## The problem
Without the pictures, repeat the listing character for character.

** start Data supplied **

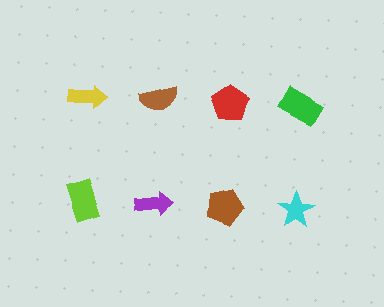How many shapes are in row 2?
4 shapes.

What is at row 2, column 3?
A brown pentagon.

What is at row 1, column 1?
A yellow arrow.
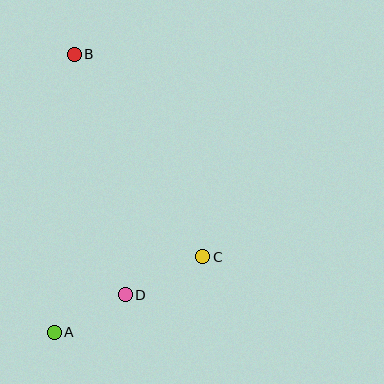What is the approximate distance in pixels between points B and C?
The distance between B and C is approximately 240 pixels.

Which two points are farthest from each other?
Points A and B are farthest from each other.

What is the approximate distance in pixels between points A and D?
The distance between A and D is approximately 80 pixels.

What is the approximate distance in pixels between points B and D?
The distance between B and D is approximately 245 pixels.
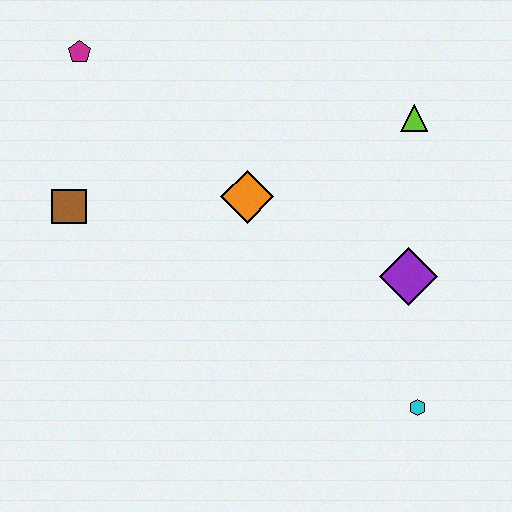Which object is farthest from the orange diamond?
The cyan hexagon is farthest from the orange diamond.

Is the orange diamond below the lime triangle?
Yes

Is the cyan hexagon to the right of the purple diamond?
Yes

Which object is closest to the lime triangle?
The purple diamond is closest to the lime triangle.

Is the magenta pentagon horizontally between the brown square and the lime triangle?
Yes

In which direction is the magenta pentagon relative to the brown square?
The magenta pentagon is above the brown square.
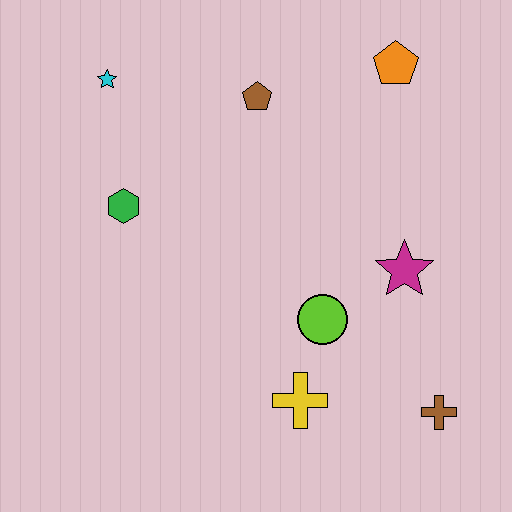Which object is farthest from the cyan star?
The brown cross is farthest from the cyan star.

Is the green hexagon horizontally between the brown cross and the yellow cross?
No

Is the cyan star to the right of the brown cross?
No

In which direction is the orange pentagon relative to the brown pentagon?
The orange pentagon is to the right of the brown pentagon.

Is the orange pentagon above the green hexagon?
Yes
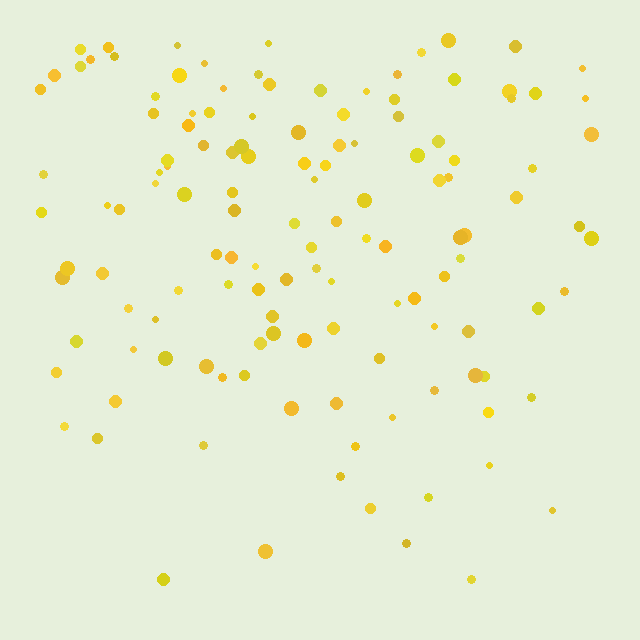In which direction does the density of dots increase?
From bottom to top, with the top side densest.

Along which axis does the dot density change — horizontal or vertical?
Vertical.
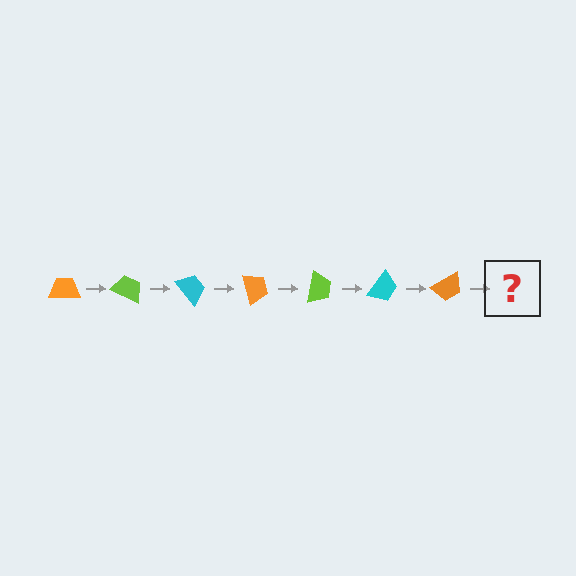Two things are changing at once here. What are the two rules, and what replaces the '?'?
The two rules are that it rotates 25 degrees clockwise each step and the color cycles through orange, lime, and cyan. The '?' should be a lime trapezoid, rotated 175 degrees clockwise from the start.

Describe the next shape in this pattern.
It should be a lime trapezoid, rotated 175 degrees clockwise from the start.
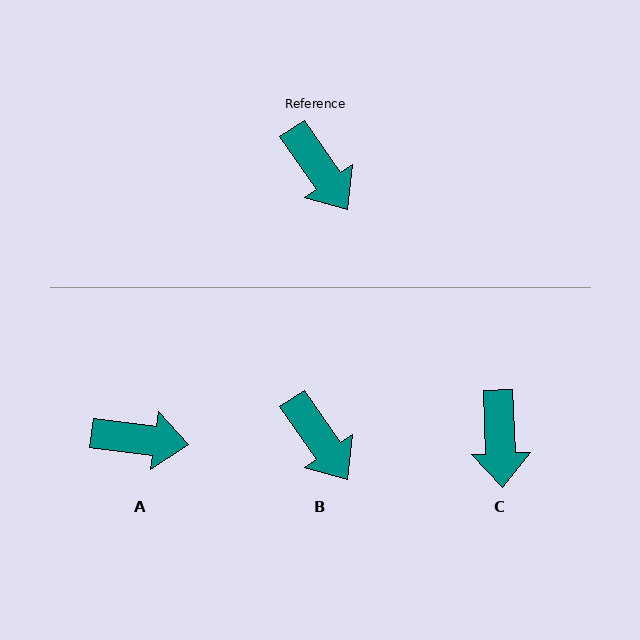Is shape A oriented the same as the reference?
No, it is off by about 48 degrees.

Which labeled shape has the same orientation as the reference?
B.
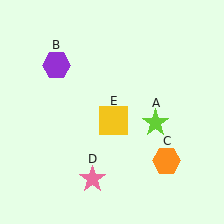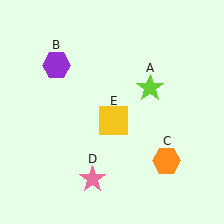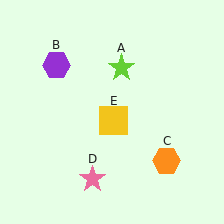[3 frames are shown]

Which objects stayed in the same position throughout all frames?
Purple hexagon (object B) and orange hexagon (object C) and pink star (object D) and yellow square (object E) remained stationary.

** end Data supplied **

## Solution for this exercise
How many shapes are in row 2?
4 shapes.

What is at row 2, column 3?
A brown pentagon.

What is at row 1, column 1?
A yellow arrow.
What is the approximate distance in pixels between points B and C?
The distance between B and C is approximately 240 pixels.

Which two points are farthest from each other?
Points A and B are farthest from each other.

What is the approximate distance in pixels between points A and D?
The distance between A and D is approximately 80 pixels.

What is the approximate distance in pixels between points B and D?
The distance between B and D is approximately 245 pixels.
Which object is farthest from the orange diamond?
The cyan hexagon is farthest from the orange diamond.

Is the orange diamond below the lime triangle?
Yes

Is the cyan hexagon to the right of the purple diamond?
Yes

Which object is closest to the lime triangle?
The purple diamond is closest to the lime triangle.

Is the magenta pentagon horizontally between the brown square and the lime triangle?
Yes

In which direction is the magenta pentagon relative to the brown square?
The magenta pentagon is above the brown square.
Which object is farthest from the cyan star?
The brown cross is farthest from the cyan star.

Is the green hexagon horizontally between the brown cross and the yellow cross?
No

Is the cyan star to the right of the brown cross?
No

In which direction is the orange pentagon relative to the brown pentagon?
The orange pentagon is to the right of the brown pentagon.

Is the orange pentagon above the green hexagon?
Yes
In which direction does the density of dots increase?
From bottom to top, with the top side densest.

Along which axis does the dot density change — horizontal or vertical?
Vertical.
Two things are changing at once here. What are the two rules, and what replaces the '?'?
The two rules are that it rotates 25 degrees clockwise each step and the color cycles through orange, lime, and cyan. The '?' should be a lime trapezoid, rotated 175 degrees clockwise from the start.

Describe the next shape in this pattern.
It should be a lime trapezoid, rotated 175 degrees clockwise from the start.
Is shape A oriented the same as the reference?
No, it is off by about 48 degrees.

Which labeled shape has the same orientation as the reference?
B.
[3 frames are shown]

Which objects stayed in the same position throughout all frames?
Purple hexagon (object B) and orange hexagon (object C) and pink star (object D) and yellow square (object E) remained stationary.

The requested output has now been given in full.